EXERCISE REQUIREMENTS: Copy each line exactly. Drop every picture.

STORED ROWS:

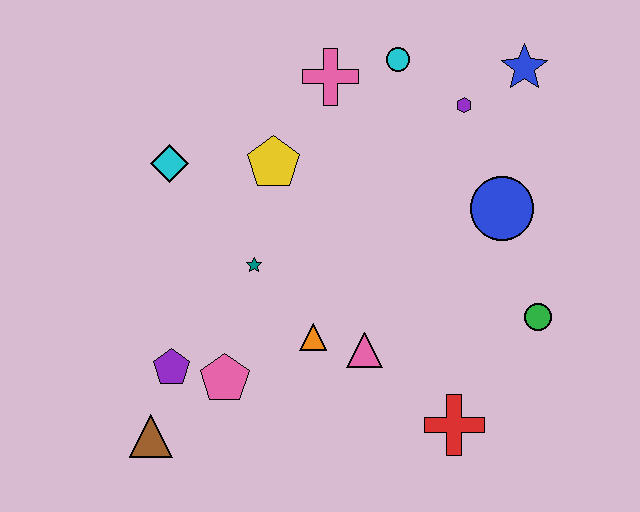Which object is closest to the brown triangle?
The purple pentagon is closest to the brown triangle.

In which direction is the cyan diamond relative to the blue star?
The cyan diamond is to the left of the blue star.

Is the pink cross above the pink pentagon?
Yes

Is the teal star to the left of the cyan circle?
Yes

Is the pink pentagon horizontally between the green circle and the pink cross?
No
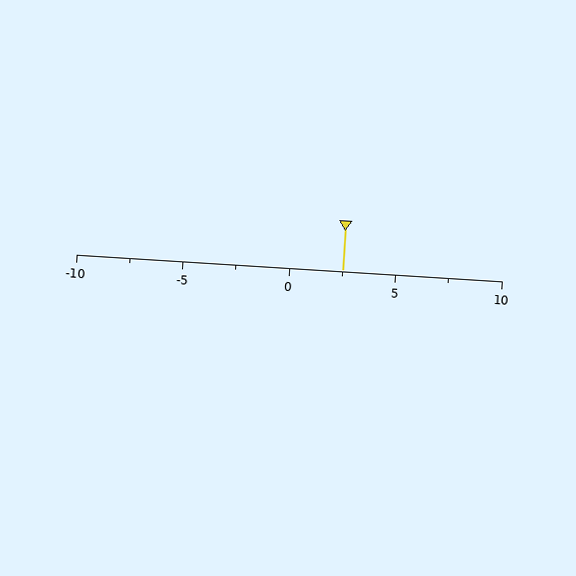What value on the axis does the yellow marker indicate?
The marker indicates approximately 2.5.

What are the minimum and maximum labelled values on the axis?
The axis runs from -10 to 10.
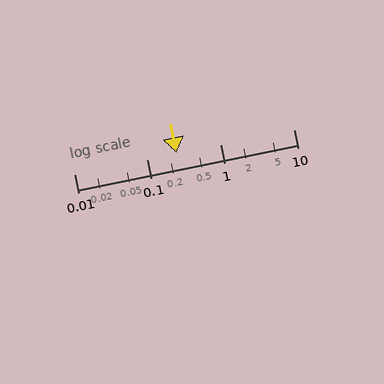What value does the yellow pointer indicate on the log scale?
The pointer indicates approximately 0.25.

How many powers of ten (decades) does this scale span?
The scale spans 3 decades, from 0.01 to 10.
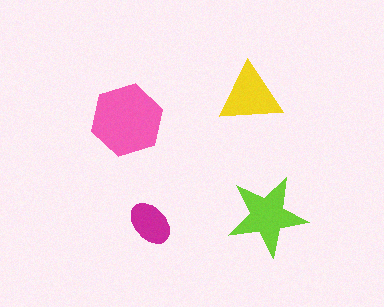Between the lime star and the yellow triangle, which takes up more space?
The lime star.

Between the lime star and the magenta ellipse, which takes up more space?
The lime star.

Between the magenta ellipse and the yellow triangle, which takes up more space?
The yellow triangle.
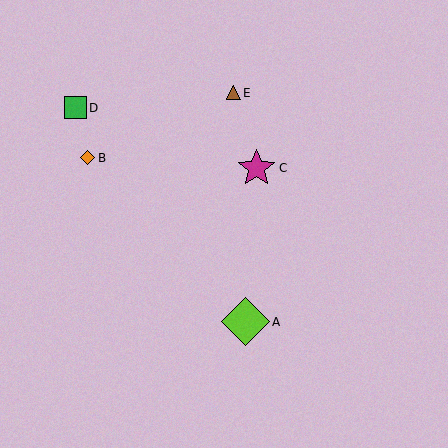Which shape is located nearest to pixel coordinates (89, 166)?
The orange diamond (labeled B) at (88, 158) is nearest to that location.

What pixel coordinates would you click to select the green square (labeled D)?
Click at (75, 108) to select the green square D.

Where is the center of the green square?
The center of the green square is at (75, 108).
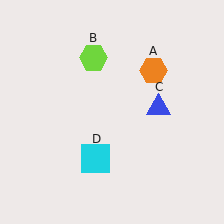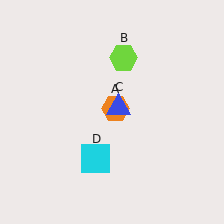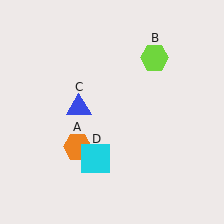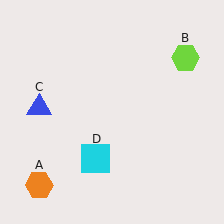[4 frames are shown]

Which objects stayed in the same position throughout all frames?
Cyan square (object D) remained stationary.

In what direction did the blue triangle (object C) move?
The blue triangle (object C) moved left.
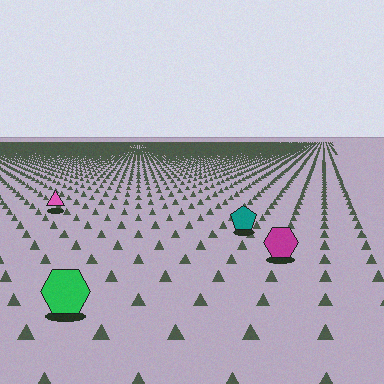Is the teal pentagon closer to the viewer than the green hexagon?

RESULT OF THE EXERCISE:
Which object is closest to the brown triangle?
The purple pentagon is closest to the brown triangle.

In which direction is the cyan diamond relative to the blue star?
The cyan diamond is to the left of the blue star.

Is the pink cross above the pink pentagon?
Yes

Is the teal star to the left of the cyan circle?
Yes

Is the pink pentagon horizontally between the green circle and the pink cross?
No
What value on the axis does the yellow marker indicate?
The marker indicates approximately 2.5.

What are the minimum and maximum labelled values on the axis?
The axis runs from -10 to 10.
What value does the yellow pointer indicate on the log scale?
The pointer indicates approximately 0.25.

How many powers of ten (decades) does this scale span?
The scale spans 3 decades, from 0.01 to 10.
Between the lime star and the yellow triangle, which takes up more space?
The lime star.

Between the lime star and the magenta ellipse, which takes up more space?
The lime star.

Between the magenta ellipse and the yellow triangle, which takes up more space?
The yellow triangle.
Which shape is located nearest to pixel coordinates (89, 166)?
The orange diamond (labeled B) at (88, 158) is nearest to that location.

What pixel coordinates would you click to select the green square (labeled D)?
Click at (75, 108) to select the green square D.

Where is the center of the green square?
The center of the green square is at (75, 108).
[4 frames are shown]

Which objects stayed in the same position throughout all frames?
Cyan square (object D) remained stationary.

In what direction did the blue triangle (object C) move?
The blue triangle (object C) moved left.
Is the teal pentagon closer to the viewer than the green hexagon?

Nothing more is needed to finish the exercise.